DATA SUPPLIED:
■ ■ ■

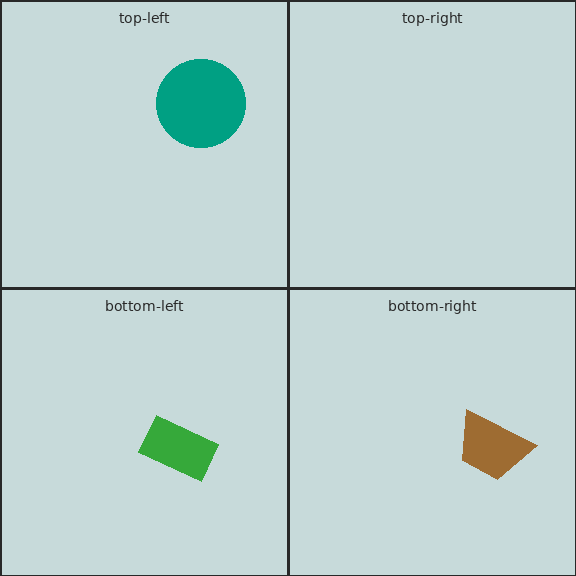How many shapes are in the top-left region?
1.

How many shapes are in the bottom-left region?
1.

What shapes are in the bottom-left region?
The green rectangle.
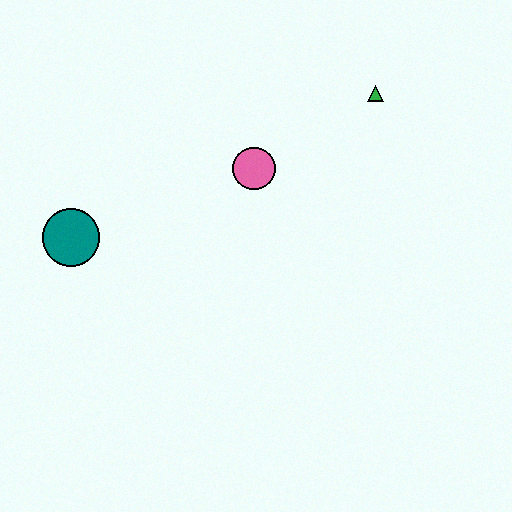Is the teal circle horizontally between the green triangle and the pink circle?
No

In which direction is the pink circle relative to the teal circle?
The pink circle is to the right of the teal circle.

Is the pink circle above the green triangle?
No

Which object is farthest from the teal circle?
The green triangle is farthest from the teal circle.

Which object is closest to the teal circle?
The pink circle is closest to the teal circle.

■ ■ ■

WHAT YOU ARE ASKED TO DO:
Emit the lines of the data above from the one containing "What shapes are in the bottom-left region?" through its final line, both endpoints included. Pictures do not belong in the output.

ANSWER IN FULL:
What shapes are in the bottom-left region?
The green rectangle.
Is the teal circle horizontally between the green triangle and the pink circle?
No

In which direction is the pink circle relative to the teal circle?
The pink circle is to the right of the teal circle.

Is the pink circle above the green triangle?
No

Which object is farthest from the teal circle?
The green triangle is farthest from the teal circle.

Which object is closest to the teal circle?
The pink circle is closest to the teal circle.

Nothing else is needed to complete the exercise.